RECORDS SUPPLIED →
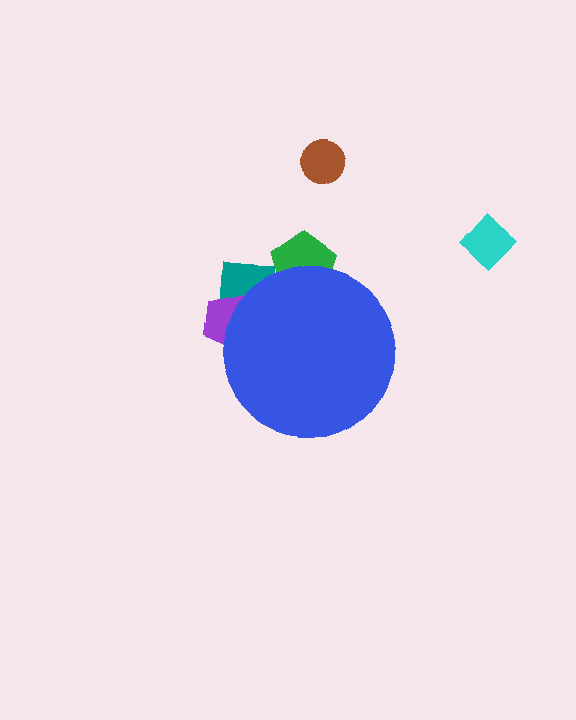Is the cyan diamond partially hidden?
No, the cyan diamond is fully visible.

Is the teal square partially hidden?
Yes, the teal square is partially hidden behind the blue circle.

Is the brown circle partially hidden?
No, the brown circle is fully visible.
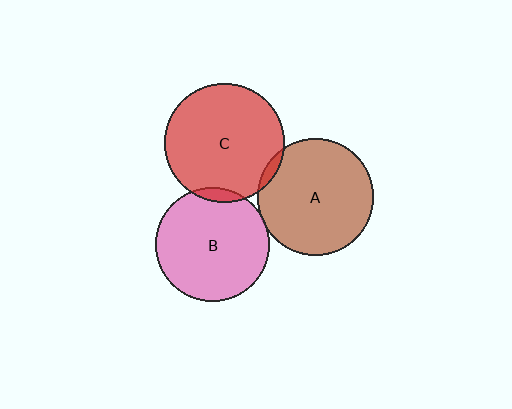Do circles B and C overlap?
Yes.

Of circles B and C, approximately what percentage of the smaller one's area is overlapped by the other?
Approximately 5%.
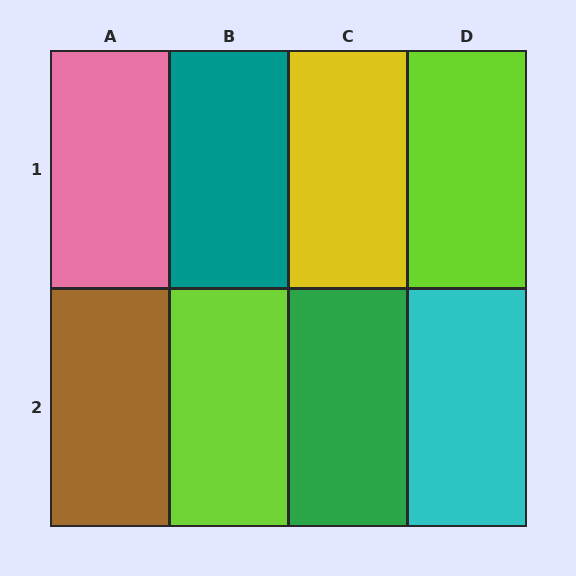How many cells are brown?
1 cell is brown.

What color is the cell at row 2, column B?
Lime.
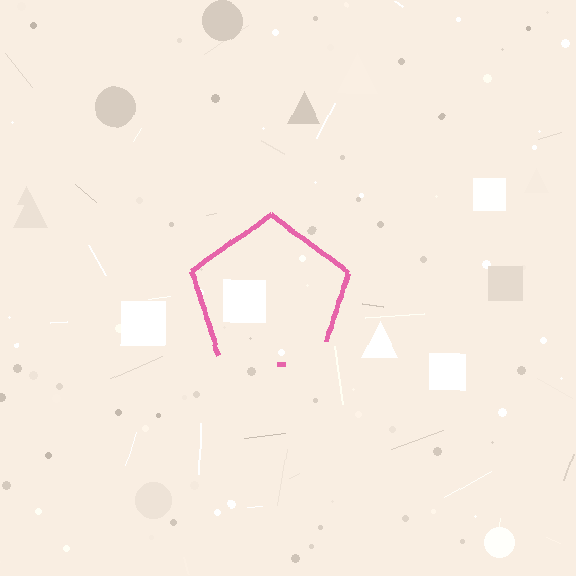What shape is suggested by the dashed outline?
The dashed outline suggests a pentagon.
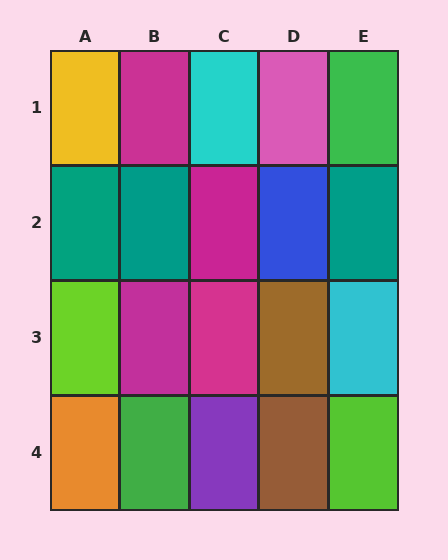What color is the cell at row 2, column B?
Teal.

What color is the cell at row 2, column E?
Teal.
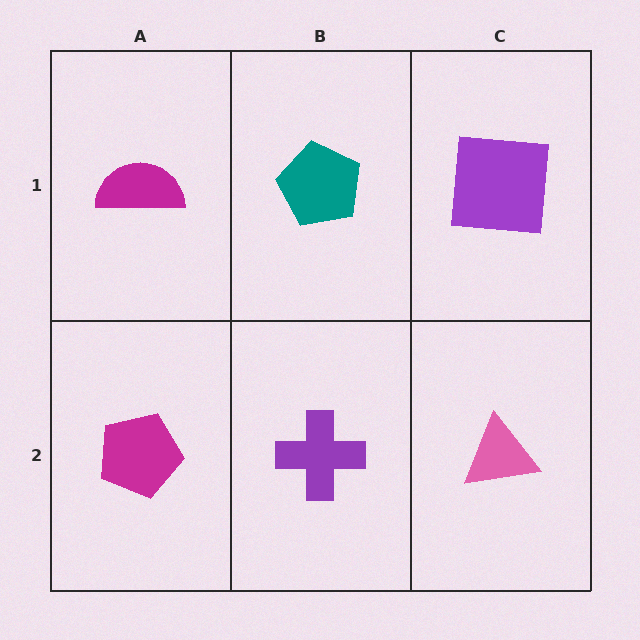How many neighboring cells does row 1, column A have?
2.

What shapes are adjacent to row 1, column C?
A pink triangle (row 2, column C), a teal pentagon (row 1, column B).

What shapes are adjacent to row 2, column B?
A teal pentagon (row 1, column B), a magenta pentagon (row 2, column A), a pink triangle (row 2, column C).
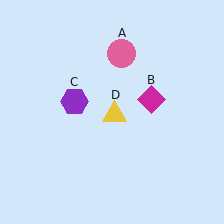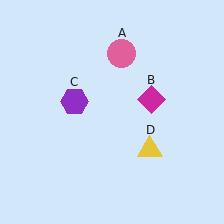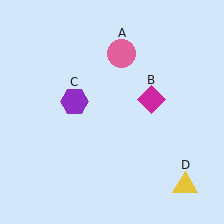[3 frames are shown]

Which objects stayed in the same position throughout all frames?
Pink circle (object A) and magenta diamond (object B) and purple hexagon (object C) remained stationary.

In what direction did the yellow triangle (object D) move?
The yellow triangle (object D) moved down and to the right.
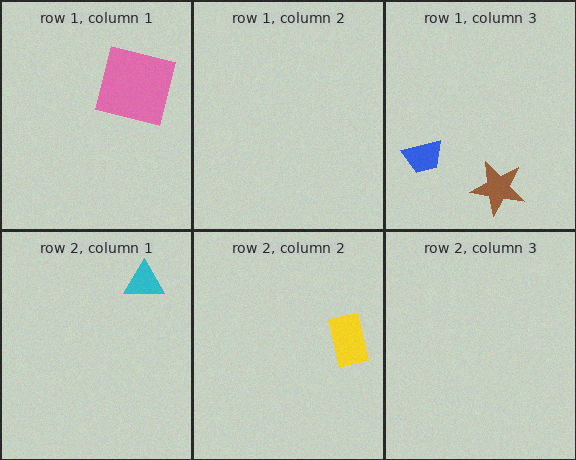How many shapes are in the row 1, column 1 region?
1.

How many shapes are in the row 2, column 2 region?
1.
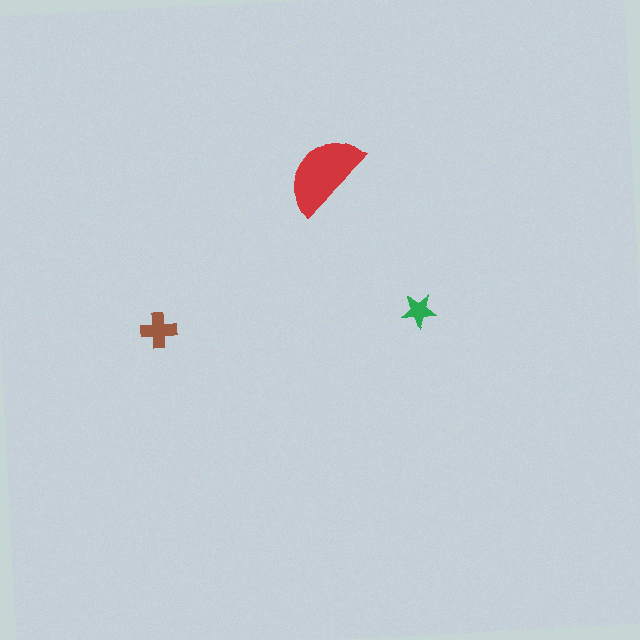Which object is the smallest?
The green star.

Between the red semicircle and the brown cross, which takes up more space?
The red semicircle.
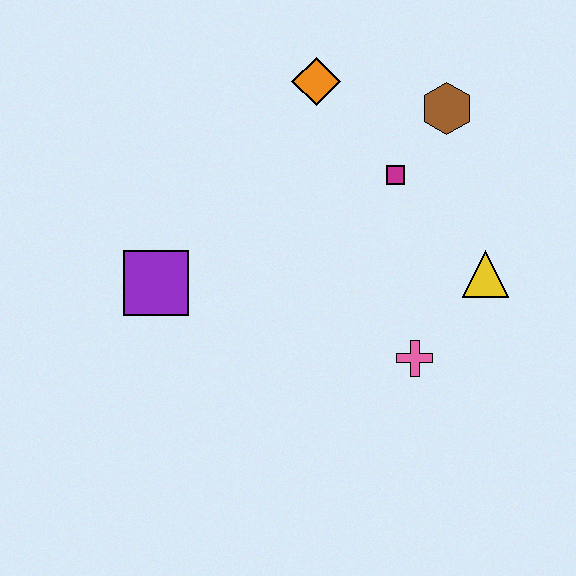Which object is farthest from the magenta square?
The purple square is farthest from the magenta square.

WHAT YOU HAVE TO DO → What you output must be exactly the lines from the line with "How many shapes are in the row 1, column" through the last line of the listing, pictures excluded.

RESULT →
How many shapes are in the row 1, column 1 region?
1.

How many shapes are in the row 2, column 2 region?
1.
Which object is the smallest?
The green star.

Between the red semicircle and the brown cross, which takes up more space?
The red semicircle.
Which object is farthest from the magenta square?
The purple square is farthest from the magenta square.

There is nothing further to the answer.